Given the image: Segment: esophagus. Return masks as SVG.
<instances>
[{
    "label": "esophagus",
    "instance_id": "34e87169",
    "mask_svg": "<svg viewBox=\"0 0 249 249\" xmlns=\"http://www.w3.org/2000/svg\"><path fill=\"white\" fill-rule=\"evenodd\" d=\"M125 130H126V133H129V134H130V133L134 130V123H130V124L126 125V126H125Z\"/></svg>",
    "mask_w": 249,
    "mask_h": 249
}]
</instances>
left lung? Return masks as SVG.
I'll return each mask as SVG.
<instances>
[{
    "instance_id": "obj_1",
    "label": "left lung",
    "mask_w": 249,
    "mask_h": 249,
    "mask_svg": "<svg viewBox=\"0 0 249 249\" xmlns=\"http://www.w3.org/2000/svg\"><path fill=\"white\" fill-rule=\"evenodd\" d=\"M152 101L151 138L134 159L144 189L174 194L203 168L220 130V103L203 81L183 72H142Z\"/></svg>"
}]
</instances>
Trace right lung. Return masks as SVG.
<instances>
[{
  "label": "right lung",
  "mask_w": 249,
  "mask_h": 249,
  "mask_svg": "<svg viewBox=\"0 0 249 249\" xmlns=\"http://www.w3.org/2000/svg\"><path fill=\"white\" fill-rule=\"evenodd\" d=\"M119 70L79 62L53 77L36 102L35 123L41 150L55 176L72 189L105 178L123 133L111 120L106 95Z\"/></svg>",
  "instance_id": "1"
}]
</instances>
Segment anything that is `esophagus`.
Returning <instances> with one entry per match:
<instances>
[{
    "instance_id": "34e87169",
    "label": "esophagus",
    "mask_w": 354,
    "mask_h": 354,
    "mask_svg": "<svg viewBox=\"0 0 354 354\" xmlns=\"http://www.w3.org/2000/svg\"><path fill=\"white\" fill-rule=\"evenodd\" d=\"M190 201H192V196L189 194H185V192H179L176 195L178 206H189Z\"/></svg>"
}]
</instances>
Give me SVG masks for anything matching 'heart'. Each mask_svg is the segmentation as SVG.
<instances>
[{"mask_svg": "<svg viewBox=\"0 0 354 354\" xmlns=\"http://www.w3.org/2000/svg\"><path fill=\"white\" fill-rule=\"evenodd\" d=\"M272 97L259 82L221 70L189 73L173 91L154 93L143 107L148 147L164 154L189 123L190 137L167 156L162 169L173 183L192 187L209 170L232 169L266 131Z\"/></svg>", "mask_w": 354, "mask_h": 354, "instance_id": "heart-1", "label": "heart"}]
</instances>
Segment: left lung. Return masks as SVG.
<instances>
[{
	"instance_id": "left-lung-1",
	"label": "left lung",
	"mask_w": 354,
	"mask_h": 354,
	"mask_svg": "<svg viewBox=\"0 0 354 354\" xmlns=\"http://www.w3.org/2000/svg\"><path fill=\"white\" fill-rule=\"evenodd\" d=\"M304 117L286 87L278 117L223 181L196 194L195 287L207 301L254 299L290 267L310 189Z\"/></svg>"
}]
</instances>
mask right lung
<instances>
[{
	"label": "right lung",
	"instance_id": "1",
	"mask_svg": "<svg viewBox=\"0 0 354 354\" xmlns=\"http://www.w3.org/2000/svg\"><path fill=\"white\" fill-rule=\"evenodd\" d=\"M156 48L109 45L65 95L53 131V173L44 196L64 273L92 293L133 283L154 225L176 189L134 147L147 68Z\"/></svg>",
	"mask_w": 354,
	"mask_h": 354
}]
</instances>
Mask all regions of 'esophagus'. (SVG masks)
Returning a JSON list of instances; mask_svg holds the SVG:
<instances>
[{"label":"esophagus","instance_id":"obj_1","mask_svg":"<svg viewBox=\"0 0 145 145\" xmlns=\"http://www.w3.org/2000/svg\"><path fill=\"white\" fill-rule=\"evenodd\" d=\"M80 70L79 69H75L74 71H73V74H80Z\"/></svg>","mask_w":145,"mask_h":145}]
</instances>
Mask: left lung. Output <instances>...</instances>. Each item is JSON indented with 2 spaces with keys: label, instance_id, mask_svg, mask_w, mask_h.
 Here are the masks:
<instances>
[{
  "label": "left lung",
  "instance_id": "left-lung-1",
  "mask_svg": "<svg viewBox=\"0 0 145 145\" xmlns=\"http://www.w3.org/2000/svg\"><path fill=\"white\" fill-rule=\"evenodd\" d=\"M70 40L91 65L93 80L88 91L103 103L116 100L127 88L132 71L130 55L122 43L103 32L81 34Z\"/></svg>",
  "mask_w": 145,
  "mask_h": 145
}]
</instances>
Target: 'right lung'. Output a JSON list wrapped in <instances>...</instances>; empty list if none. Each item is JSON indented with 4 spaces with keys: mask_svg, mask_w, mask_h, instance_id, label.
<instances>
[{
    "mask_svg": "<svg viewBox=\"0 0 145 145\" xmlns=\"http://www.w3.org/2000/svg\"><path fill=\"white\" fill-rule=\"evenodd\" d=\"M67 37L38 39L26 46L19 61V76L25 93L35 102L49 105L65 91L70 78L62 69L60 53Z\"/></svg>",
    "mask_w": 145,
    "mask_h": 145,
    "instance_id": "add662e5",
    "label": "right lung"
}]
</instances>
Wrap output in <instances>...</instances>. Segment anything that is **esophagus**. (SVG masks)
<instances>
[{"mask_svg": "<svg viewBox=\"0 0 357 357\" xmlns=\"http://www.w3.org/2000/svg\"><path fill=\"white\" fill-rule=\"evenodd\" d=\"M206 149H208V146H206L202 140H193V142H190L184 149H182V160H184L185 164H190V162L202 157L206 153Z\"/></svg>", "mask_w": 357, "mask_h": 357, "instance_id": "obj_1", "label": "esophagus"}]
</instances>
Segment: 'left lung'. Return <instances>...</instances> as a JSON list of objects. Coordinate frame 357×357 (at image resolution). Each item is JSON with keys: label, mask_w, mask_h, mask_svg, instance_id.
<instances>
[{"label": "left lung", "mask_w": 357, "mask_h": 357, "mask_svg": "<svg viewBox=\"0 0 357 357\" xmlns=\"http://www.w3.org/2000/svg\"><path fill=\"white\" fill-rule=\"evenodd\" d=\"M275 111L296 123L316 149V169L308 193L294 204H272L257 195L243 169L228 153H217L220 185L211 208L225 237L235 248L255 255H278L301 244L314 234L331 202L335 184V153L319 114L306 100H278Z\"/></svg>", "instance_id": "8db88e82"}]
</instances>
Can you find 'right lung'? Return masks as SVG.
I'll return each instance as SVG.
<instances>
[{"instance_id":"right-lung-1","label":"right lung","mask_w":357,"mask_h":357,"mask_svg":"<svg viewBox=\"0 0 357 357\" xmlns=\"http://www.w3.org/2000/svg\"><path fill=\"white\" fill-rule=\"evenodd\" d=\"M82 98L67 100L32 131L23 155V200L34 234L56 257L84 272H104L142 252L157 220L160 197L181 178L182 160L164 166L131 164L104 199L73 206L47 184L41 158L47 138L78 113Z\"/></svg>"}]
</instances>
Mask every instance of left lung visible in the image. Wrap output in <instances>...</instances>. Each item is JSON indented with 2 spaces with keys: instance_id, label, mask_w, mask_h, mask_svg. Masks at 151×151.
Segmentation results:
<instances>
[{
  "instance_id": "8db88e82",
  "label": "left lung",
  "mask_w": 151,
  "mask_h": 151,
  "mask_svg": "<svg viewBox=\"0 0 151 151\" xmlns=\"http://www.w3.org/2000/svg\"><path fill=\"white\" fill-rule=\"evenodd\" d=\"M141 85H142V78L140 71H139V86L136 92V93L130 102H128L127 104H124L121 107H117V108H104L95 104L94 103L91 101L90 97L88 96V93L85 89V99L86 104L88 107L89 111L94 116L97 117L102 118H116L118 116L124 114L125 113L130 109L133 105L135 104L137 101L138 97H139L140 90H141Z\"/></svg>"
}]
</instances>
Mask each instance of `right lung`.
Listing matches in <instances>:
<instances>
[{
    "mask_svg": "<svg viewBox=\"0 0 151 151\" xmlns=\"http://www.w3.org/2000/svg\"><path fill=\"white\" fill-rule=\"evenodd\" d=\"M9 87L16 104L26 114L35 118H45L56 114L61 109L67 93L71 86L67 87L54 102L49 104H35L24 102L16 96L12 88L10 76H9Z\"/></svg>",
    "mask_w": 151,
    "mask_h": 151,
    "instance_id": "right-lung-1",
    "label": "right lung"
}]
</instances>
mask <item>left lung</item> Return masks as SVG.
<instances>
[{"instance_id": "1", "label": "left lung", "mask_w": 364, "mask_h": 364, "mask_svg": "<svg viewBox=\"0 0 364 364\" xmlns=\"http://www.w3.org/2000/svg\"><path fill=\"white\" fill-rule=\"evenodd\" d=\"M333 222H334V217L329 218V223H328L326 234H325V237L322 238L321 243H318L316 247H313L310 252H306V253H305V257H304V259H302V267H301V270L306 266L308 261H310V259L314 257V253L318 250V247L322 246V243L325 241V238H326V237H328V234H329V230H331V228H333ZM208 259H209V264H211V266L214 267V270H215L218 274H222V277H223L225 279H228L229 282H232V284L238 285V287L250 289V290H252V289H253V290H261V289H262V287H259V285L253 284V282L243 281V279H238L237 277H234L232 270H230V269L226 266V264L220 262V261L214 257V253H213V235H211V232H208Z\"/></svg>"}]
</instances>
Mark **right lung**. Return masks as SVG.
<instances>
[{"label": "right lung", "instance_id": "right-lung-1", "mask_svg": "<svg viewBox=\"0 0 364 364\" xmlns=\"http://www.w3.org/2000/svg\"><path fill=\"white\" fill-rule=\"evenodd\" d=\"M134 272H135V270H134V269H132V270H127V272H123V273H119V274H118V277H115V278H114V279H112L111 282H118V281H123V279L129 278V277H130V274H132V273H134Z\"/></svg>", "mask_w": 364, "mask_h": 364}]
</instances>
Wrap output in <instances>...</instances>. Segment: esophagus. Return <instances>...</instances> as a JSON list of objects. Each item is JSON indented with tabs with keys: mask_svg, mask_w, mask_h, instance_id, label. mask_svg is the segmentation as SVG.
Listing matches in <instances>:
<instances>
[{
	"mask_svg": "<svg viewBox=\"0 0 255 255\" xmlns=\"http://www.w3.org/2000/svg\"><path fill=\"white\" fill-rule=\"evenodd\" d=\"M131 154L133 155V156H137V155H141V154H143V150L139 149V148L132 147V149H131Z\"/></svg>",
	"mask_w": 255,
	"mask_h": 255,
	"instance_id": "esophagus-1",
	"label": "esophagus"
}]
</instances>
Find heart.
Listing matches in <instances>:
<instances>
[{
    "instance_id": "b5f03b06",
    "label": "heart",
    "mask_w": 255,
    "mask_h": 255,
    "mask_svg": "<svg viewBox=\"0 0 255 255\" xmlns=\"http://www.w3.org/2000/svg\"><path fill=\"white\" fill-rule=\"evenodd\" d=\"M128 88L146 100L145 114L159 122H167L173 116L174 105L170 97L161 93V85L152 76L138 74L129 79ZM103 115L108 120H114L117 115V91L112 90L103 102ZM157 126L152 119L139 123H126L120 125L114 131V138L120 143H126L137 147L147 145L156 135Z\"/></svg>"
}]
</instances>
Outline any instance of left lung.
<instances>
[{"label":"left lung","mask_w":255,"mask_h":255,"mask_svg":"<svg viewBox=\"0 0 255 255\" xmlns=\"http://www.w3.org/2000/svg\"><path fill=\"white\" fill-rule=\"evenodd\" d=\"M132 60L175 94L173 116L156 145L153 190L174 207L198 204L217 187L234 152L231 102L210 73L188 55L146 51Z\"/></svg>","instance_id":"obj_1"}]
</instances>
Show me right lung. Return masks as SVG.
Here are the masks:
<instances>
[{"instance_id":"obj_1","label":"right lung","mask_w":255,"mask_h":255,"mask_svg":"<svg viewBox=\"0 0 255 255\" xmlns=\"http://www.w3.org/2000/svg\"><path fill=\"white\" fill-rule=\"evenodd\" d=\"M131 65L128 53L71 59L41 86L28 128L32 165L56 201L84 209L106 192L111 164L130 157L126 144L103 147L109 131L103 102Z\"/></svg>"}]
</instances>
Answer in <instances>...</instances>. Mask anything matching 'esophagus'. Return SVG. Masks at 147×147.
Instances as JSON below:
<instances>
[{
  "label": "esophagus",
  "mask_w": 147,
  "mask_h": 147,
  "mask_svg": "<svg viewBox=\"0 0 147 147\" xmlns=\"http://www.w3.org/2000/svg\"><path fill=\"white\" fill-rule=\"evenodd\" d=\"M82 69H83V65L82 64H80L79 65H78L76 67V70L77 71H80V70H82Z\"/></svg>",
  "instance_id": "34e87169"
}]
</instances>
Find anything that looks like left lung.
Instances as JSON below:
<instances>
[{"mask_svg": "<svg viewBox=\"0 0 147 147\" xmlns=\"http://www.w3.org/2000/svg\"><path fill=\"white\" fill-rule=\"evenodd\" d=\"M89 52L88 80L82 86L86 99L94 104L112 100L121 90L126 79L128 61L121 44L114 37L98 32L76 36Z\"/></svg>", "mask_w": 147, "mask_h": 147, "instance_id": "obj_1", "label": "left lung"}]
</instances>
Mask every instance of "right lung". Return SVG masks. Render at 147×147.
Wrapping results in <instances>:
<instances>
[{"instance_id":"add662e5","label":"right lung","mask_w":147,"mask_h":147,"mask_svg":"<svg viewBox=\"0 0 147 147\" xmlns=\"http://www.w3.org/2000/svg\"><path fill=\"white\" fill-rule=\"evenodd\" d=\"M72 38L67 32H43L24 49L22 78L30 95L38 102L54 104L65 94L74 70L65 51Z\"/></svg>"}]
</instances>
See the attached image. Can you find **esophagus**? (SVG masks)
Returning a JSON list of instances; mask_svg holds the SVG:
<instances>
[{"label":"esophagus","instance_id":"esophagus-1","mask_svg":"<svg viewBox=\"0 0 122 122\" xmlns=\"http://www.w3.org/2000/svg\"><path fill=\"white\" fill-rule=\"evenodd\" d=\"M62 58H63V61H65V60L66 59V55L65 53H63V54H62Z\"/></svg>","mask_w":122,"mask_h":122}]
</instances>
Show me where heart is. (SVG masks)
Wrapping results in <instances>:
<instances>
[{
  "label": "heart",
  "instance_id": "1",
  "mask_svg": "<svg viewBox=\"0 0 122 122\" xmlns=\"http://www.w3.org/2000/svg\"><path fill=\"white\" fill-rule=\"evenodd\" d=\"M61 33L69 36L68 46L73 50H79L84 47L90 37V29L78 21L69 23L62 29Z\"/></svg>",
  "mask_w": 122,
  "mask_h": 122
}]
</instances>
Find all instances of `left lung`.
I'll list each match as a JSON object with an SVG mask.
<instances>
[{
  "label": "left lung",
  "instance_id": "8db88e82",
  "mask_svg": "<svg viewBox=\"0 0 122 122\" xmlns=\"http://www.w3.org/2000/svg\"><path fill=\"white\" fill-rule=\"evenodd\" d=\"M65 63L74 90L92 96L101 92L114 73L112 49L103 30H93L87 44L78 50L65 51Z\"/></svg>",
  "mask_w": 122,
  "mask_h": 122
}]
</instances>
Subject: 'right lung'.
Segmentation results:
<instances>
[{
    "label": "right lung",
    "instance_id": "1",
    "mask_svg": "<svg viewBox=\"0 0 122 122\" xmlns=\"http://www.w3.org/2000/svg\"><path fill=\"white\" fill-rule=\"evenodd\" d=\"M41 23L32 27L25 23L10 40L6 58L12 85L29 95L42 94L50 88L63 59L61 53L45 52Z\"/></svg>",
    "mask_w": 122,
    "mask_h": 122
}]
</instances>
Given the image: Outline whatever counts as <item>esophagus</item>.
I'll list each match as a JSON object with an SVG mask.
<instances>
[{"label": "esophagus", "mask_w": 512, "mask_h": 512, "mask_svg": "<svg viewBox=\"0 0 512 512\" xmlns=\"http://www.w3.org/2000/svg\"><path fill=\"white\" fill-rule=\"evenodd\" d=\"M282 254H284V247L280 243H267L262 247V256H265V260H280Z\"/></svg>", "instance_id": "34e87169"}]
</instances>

^^^^

**Your task:**
Pick out each line of the data above that contains the string "Given", and reproduce those lines in full.

**Solution below:**
Given the image: Segment: esophagus. Return masks as SVG.
Given the image: Outline whatever counts as <item>esophagus</item>.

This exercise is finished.